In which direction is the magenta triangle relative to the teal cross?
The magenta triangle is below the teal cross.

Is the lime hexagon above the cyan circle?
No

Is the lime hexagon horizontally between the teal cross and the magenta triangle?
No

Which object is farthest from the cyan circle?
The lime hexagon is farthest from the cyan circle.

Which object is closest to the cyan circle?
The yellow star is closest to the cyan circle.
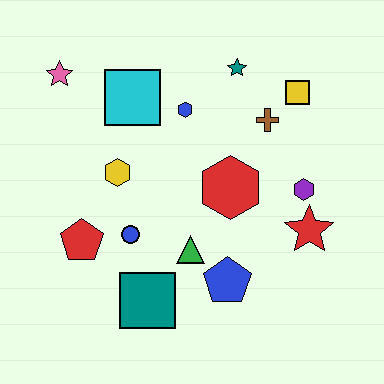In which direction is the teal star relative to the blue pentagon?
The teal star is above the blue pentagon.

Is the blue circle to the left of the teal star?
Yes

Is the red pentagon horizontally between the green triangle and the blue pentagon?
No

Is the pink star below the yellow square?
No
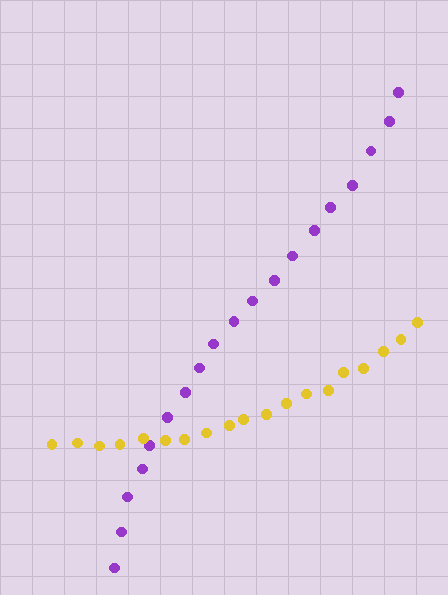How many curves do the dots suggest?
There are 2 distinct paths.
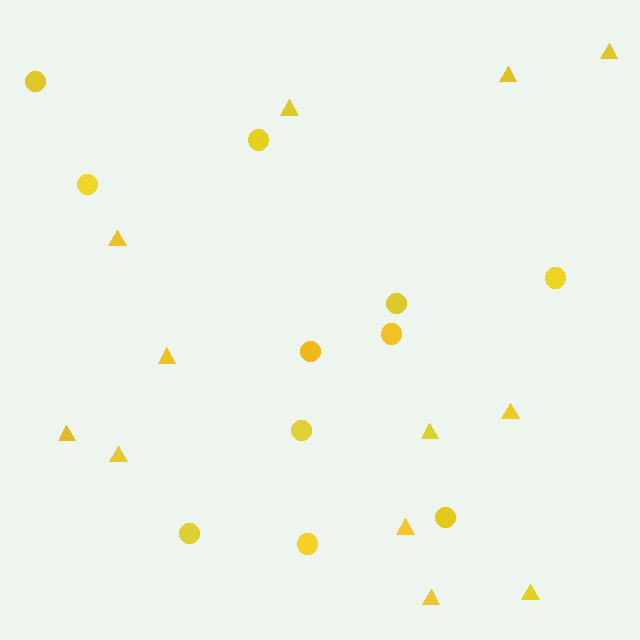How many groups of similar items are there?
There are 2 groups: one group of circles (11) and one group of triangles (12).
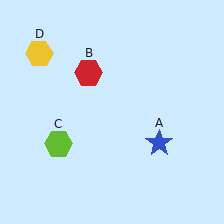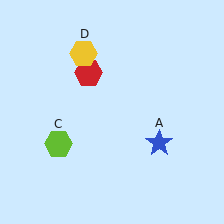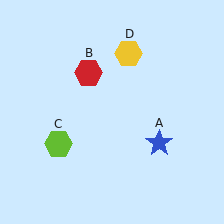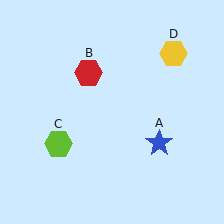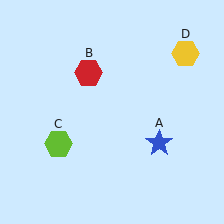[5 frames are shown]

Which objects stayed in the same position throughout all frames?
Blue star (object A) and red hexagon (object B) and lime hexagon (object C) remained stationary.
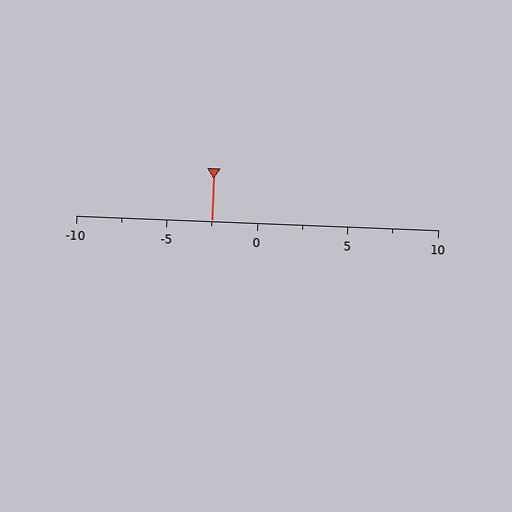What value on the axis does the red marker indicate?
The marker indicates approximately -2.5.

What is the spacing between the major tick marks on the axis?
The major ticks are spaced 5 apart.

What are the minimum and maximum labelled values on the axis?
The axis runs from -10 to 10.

++++++++++

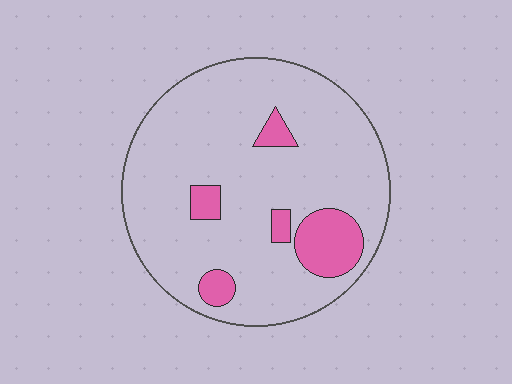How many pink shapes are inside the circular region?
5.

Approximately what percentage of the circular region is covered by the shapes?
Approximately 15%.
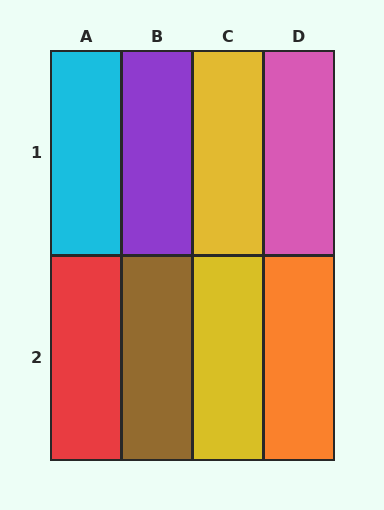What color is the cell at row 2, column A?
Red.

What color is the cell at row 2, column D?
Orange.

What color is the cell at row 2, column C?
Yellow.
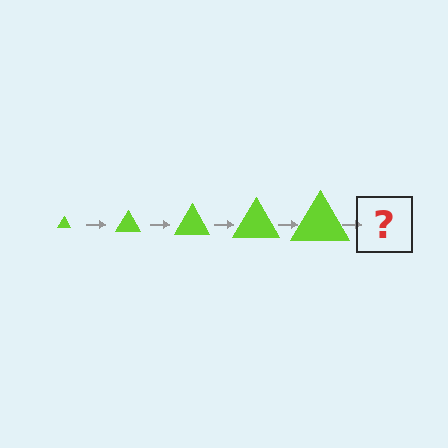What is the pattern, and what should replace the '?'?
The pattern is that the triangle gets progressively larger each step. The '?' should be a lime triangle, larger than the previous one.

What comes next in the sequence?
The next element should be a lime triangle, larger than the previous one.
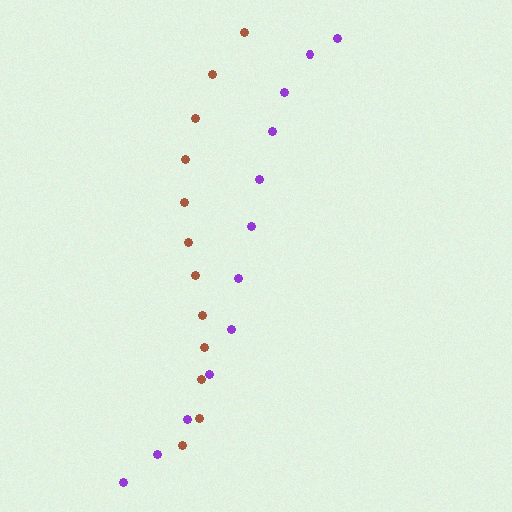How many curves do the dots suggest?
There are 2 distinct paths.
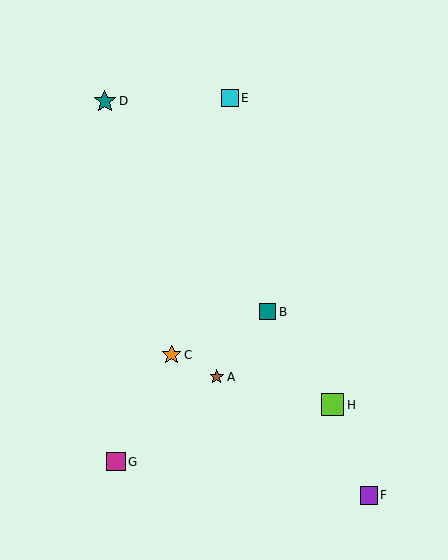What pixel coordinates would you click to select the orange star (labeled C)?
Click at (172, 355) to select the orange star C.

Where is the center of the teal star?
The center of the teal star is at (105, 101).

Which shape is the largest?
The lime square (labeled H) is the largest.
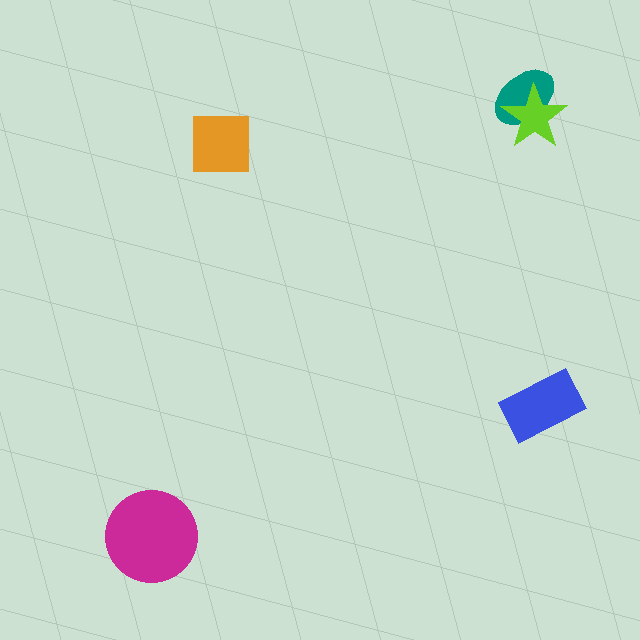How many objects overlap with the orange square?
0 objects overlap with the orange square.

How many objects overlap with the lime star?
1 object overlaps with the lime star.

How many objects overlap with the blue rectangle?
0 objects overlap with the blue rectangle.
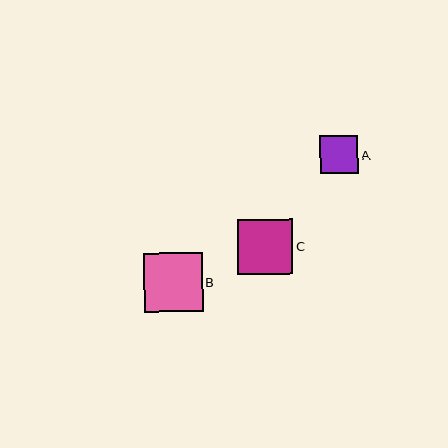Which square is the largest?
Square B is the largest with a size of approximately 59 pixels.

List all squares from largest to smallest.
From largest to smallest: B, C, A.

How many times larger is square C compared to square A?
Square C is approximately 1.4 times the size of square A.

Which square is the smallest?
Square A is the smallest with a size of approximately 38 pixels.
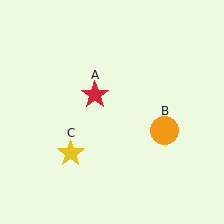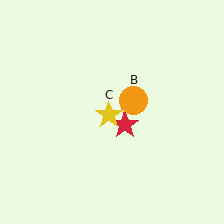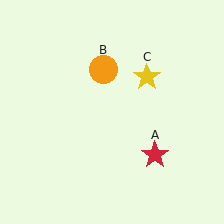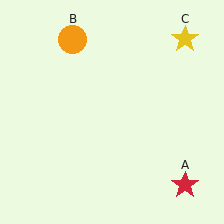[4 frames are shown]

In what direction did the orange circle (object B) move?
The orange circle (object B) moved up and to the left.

++++++++++

_Your instructions_
Copy out exactly the material that runs from the line with "How many times" to the line with "[4 frames are shown]", ends included, and leave the pictures behind.

_Exercise output_
How many times larger is square C compared to square A?
Square C is approximately 1.4 times the size of square A.

Which square is the smallest?
Square A is the smallest with a size of approximately 38 pixels.
[4 frames are shown]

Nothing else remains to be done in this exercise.